Dataset entries on geometric forms:
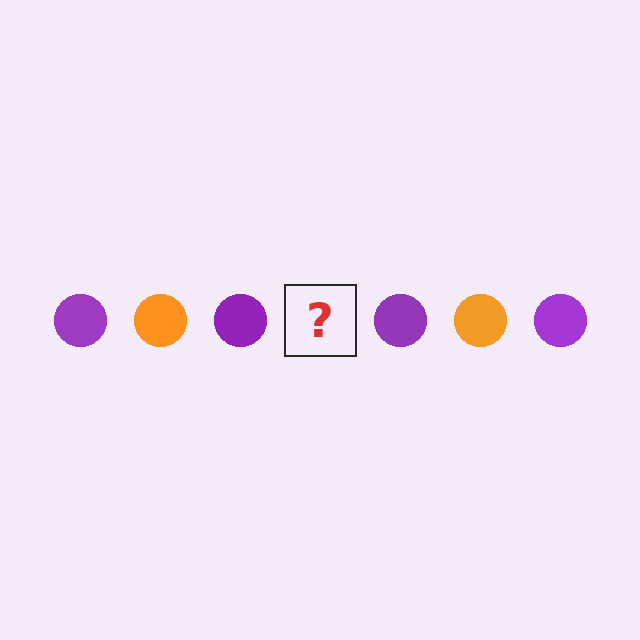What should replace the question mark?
The question mark should be replaced with an orange circle.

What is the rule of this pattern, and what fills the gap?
The rule is that the pattern cycles through purple, orange circles. The gap should be filled with an orange circle.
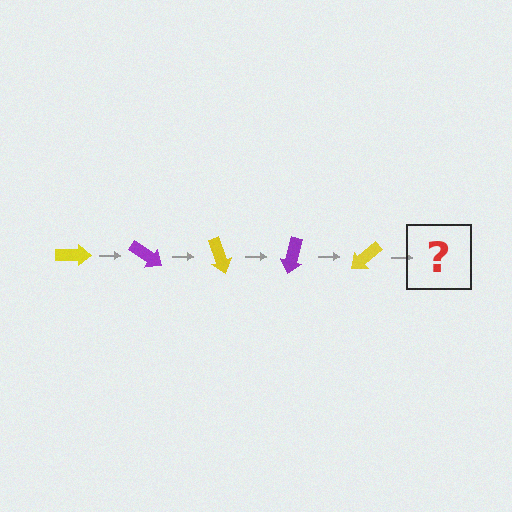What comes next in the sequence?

■ WORK TO BE COMPLETED ■
Return all the entries word for word, but omit any pictures they contain.

■ FINAL RESULT ■
What should replace the question mark?
The question mark should be replaced with an orange circle.

What is the rule of this pattern, and what fills the gap?
The rule is that the pattern cycles through purple, orange circles. The gap should be filled with an orange circle.
What comes next in the sequence?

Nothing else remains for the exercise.